Required work | Copy out the final stretch of the listing: the line that contains "How many objects overlap with the blue" and all lines after it, exactly as they appear.

Raw records |
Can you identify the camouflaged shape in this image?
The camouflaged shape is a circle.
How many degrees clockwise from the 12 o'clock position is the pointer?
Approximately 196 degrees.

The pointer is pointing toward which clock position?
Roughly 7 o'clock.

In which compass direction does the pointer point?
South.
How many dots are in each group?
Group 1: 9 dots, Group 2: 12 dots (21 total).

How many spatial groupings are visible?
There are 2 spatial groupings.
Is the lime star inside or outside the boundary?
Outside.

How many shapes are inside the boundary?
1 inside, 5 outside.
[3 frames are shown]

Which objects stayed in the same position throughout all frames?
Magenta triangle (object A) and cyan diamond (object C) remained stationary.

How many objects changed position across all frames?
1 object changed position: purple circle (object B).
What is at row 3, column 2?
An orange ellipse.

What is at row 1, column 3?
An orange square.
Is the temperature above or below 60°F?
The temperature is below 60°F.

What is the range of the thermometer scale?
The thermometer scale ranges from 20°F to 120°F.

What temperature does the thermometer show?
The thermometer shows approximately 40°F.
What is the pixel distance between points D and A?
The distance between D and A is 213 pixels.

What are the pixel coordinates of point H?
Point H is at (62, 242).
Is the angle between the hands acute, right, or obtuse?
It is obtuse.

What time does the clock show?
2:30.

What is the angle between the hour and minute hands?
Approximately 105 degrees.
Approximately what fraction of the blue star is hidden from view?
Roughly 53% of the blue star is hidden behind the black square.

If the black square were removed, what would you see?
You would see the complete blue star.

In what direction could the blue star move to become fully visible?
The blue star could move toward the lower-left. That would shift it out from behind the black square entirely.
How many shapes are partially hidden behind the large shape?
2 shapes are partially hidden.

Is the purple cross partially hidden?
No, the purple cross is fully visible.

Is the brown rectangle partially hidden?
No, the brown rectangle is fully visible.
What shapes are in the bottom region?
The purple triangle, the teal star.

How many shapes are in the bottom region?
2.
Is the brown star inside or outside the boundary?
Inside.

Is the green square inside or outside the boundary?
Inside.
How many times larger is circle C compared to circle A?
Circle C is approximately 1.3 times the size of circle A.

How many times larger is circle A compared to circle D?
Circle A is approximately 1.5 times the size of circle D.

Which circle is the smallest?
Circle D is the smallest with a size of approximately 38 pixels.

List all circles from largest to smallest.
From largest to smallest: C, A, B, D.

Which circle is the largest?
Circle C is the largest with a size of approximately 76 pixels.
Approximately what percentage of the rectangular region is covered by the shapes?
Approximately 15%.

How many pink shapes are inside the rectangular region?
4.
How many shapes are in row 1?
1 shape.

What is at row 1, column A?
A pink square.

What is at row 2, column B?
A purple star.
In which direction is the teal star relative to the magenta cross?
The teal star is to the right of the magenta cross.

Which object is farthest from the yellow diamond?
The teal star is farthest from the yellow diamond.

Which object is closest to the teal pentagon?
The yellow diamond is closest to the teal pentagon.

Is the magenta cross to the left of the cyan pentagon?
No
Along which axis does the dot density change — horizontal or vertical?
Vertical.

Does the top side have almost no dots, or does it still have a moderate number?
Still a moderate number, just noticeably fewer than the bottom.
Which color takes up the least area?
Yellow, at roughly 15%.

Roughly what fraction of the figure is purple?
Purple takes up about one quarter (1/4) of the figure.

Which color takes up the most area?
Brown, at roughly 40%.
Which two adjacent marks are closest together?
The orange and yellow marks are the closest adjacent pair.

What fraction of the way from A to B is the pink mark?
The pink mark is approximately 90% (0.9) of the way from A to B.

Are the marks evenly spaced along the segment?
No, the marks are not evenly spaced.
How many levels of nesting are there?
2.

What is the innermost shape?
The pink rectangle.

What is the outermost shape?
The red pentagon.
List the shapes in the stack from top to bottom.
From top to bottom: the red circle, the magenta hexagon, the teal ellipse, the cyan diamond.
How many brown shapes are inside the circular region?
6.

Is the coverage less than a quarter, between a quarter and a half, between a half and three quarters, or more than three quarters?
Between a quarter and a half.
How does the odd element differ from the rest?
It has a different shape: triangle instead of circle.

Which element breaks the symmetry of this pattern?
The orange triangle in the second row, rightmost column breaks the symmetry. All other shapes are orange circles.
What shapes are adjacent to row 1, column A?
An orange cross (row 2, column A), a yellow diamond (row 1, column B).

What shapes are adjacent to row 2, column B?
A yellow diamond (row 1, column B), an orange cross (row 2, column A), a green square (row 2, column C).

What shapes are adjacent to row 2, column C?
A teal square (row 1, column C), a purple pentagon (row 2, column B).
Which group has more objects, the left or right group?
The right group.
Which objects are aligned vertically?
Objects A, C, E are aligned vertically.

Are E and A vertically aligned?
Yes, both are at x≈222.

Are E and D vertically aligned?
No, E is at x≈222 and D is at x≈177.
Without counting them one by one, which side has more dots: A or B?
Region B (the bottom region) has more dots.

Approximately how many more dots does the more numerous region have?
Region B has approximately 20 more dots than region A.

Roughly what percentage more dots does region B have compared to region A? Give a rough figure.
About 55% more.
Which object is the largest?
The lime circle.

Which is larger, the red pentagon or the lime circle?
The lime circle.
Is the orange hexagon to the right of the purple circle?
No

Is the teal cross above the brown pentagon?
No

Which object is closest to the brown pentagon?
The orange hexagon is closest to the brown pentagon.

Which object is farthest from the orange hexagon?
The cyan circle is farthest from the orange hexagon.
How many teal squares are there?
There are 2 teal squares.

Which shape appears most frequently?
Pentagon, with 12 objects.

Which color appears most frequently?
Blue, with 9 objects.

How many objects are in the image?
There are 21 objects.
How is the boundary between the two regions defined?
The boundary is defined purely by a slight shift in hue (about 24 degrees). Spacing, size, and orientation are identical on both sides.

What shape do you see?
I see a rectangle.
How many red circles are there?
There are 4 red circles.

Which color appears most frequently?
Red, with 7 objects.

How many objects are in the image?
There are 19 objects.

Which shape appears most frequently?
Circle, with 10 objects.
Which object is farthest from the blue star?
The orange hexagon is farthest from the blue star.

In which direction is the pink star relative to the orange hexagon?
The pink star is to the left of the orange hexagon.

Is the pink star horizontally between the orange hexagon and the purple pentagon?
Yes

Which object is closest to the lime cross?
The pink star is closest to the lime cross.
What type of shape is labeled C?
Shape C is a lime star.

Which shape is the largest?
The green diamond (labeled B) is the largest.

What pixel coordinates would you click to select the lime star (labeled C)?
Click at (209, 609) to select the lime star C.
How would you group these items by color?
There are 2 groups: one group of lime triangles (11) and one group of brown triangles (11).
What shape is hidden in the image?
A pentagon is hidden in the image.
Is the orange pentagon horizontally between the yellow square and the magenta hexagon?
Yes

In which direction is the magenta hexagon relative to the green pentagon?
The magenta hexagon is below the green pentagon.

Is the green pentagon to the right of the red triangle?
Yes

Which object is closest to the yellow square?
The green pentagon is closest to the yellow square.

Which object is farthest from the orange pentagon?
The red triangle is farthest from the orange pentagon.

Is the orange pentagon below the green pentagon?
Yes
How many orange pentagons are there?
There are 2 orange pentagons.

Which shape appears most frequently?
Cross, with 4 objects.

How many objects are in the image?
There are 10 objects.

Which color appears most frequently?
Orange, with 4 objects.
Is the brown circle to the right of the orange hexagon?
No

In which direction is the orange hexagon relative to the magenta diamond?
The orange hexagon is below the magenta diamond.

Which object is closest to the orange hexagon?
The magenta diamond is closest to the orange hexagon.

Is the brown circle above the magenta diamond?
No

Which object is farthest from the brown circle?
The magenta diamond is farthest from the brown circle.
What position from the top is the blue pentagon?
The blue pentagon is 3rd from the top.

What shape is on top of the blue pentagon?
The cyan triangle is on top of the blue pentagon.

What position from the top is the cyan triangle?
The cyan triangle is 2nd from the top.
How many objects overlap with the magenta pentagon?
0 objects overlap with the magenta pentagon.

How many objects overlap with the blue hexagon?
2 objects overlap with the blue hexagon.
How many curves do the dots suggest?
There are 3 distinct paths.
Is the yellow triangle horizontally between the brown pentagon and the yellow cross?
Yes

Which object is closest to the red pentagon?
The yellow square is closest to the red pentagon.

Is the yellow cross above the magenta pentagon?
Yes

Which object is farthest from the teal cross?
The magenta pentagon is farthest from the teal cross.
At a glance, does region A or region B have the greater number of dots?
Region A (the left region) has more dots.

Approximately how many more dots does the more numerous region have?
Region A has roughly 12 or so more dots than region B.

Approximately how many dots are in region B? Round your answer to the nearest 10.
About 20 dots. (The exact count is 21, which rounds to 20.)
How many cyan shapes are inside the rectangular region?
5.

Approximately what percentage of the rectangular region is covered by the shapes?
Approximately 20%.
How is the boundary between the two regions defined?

Task solution |
How many objects overlap with the blue hexagon?
2 objects overlap with the blue hexagon.
How many curves do the dots suggest?
There are 3 distinct paths.
Is the yellow triangle horizontally between the brown pentagon and the yellow cross?
Yes

Which object is closest to the red pentagon?
The yellow square is closest to the red pentagon.

Is the yellow cross above the magenta pentagon?
Yes

Which object is farthest from the teal cross?
The magenta pentagon is farthest from the teal cross.
At a glance, does region A or region B have the greater number of dots?
Region A (the left region) has more dots.

Approximately how many more dots does the more numerous region have?
Region A has roughly 12 or so more dots than region B.

Approximately how many dots are in region B? Round your answer to the nearest 10.
About 20 dots. (The exact count is 21, which rounds to 20.)
How many cyan shapes are inside the rectangular region?
5.

Approximately what percentage of the rectangular region is covered by the shapes?
Approximately 20%.
How is the boundary between the two regions defined?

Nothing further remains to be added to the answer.